**EXERCISE DESCRIPTION:** Pictures must not be retyped. Return exactly the lines from the one with "What is at row 4, column A?" through the one with "What is the distance between points A and B?", both included, and no others.
───── RECORDS ─────
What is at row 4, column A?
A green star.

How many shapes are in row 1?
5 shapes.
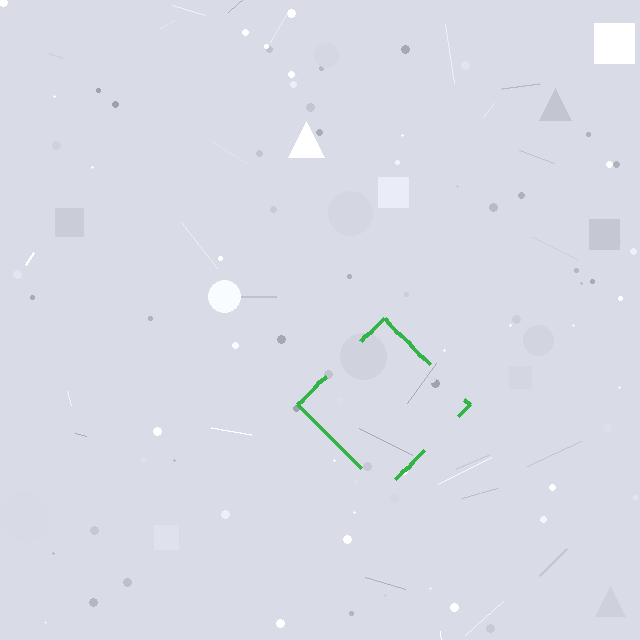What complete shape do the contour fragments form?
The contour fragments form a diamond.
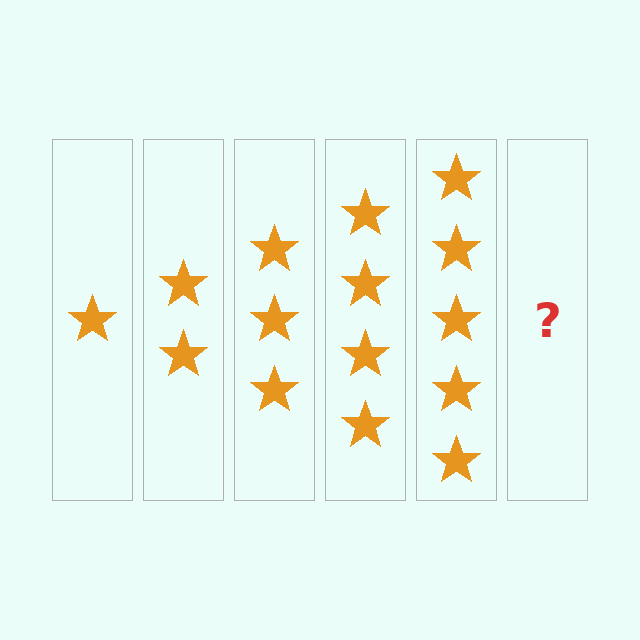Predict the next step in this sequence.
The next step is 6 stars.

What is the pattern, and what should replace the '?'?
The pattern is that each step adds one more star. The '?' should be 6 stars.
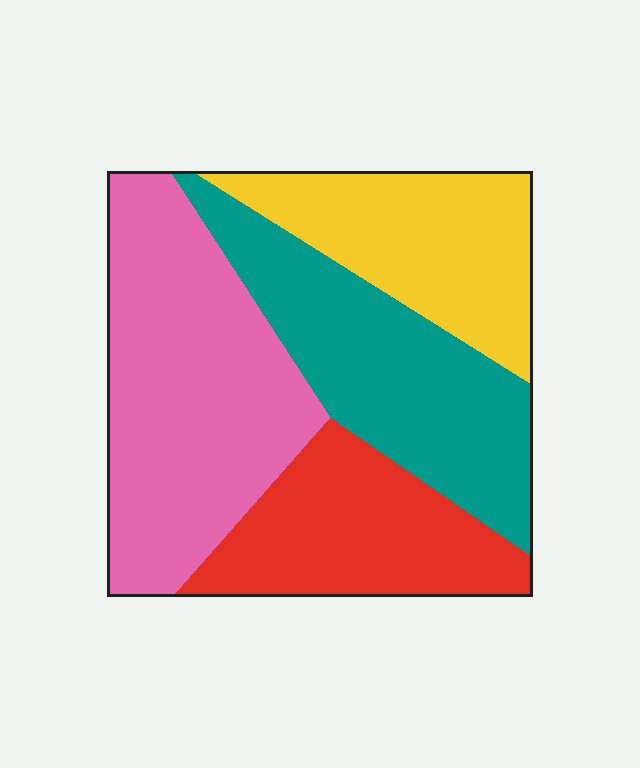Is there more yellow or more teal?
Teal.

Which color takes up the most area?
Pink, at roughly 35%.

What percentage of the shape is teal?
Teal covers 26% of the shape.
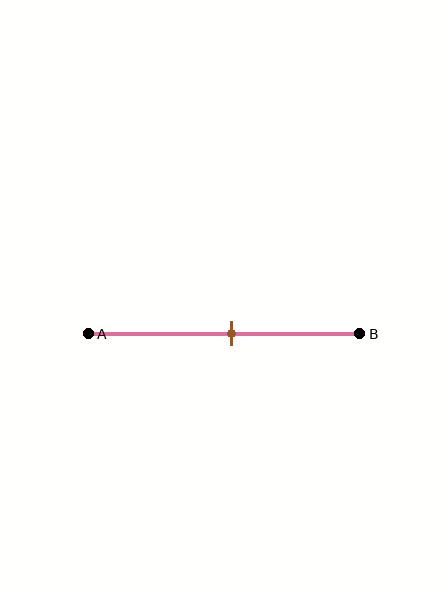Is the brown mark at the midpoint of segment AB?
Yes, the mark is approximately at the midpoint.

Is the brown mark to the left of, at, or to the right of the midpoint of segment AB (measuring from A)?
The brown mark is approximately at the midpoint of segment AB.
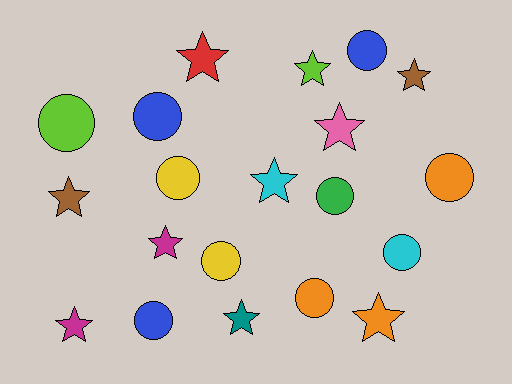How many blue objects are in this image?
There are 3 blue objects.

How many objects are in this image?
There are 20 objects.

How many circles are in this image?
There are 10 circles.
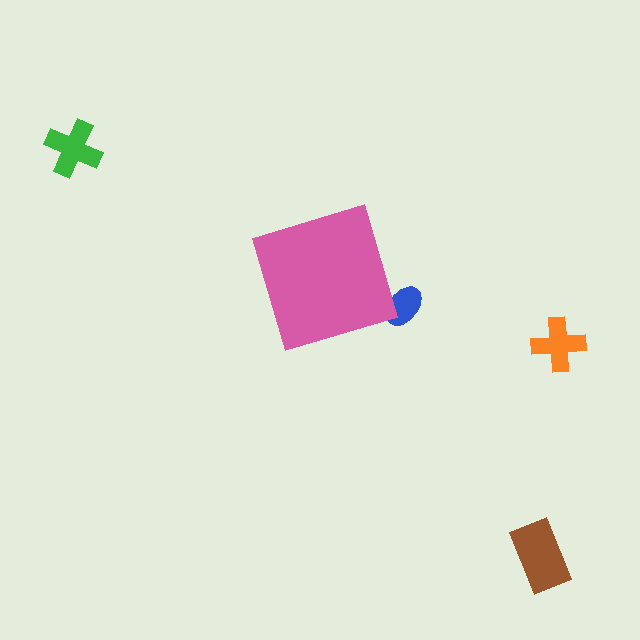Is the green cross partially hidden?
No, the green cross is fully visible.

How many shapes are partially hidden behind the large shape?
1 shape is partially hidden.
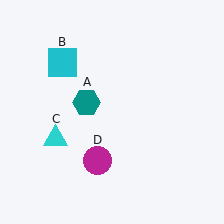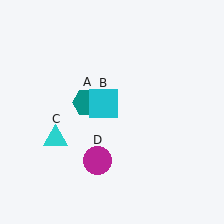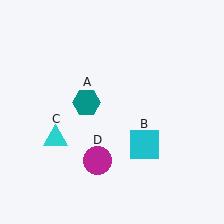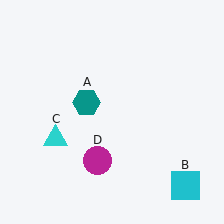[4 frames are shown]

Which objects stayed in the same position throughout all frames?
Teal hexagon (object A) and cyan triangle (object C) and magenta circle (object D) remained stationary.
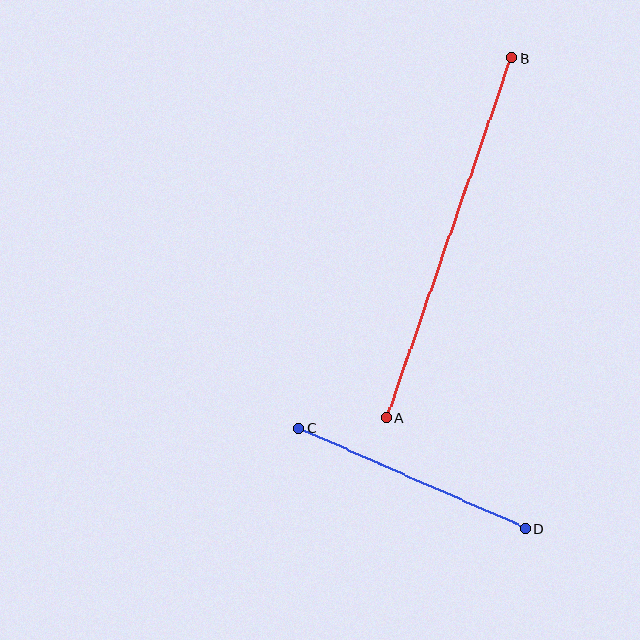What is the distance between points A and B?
─────
───── RECORDS ─────
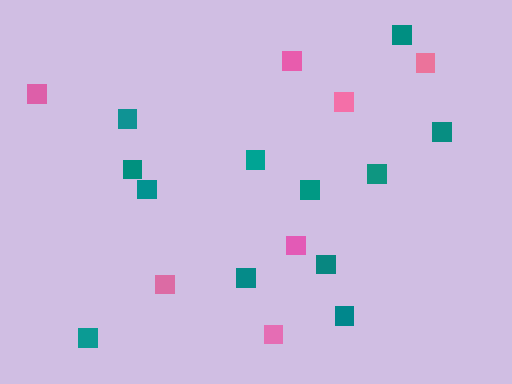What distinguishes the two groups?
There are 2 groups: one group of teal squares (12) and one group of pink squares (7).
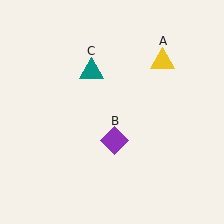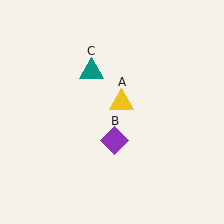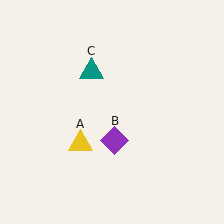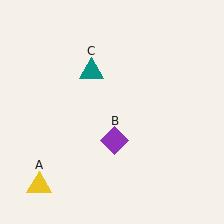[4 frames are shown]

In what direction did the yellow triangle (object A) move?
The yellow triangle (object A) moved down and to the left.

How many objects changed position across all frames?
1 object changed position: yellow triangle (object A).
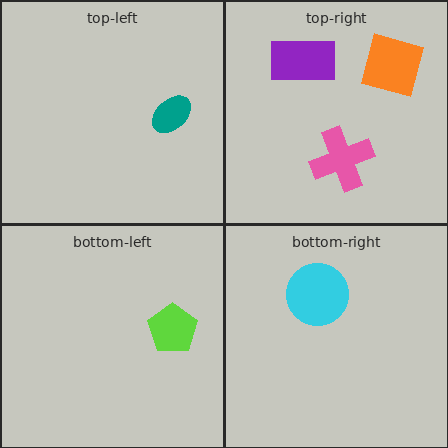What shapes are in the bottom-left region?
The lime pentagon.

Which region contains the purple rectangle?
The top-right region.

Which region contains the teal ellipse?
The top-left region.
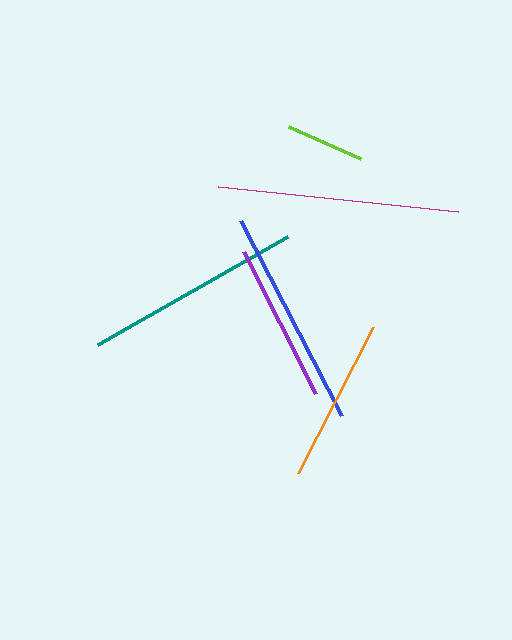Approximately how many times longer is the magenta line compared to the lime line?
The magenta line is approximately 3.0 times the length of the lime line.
─────
**OUTPUT BELOW:**
What is at row 4, column A?
A green star.

How many shapes are in row 1?
5 shapes.
What complete shape do the contour fragments form?
The contour fragments form a diamond.
Predict the next step in this sequence.
The next step is 6 stars.

What is the pattern, and what should replace the '?'?
The pattern is that each step adds one more star. The '?' should be 6 stars.
Is there more yellow or more teal?
Teal.

Which color takes up the most area?
Pink, at roughly 35%.

What percentage of the shape is teal?
Teal covers 26% of the shape.
Is the brown mark at the midpoint of segment AB?
Yes, the mark is approximately at the midpoint.

Is the brown mark to the left of, at, or to the right of the midpoint of segment AB (measuring from A)?
The brown mark is approximately at the midpoint of segment AB.
How many blue objects are in this image?
There are 3 blue objects.

How many objects are in this image?
There are 20 objects.

How many circles are in this image?
There are 10 circles.
Is the green cross partially hidden?
No, the green cross is fully visible.

How many shapes are partially hidden behind the large shape?
1 shape is partially hidden.
[4 frames are shown]

Which objects stayed in the same position throughout all frames?
Teal hexagon (object A) and cyan triangle (object C) and magenta circle (object D) remained stationary.
What is the distance between points A and B?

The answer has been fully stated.